** What to do **
Omit every picture and output the rest of the records exactly as they are.

>> start Extracted entries

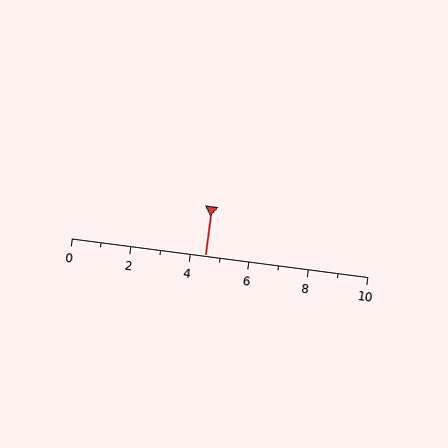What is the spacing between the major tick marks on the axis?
The major ticks are spaced 2 apart.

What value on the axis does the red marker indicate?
The marker indicates approximately 4.5.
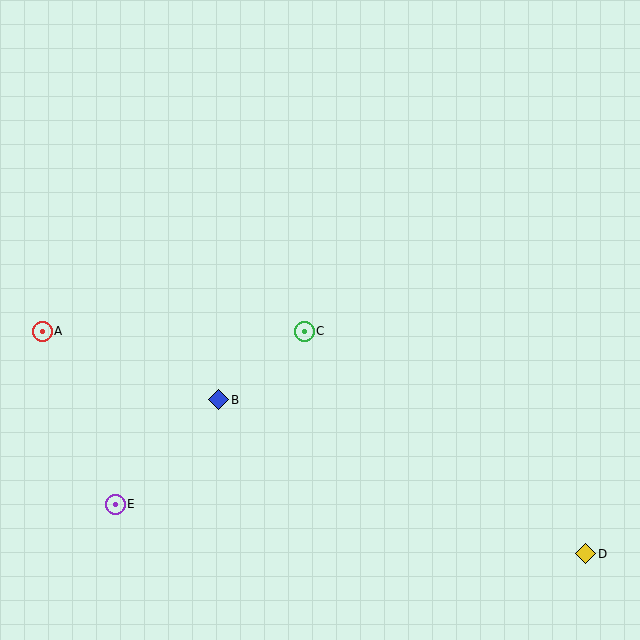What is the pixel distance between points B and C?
The distance between B and C is 109 pixels.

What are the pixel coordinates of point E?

>> end Extracted entries

** Exercise solution **
What is the spacing between the major tick marks on the axis?
The major ticks are spaced 2 apart.

What value on the axis does the red marker indicate?
The marker indicates approximately 4.5.
What is the pixel distance between points B and C?
The distance between B and C is 109 pixels.

What are the pixel coordinates of point E?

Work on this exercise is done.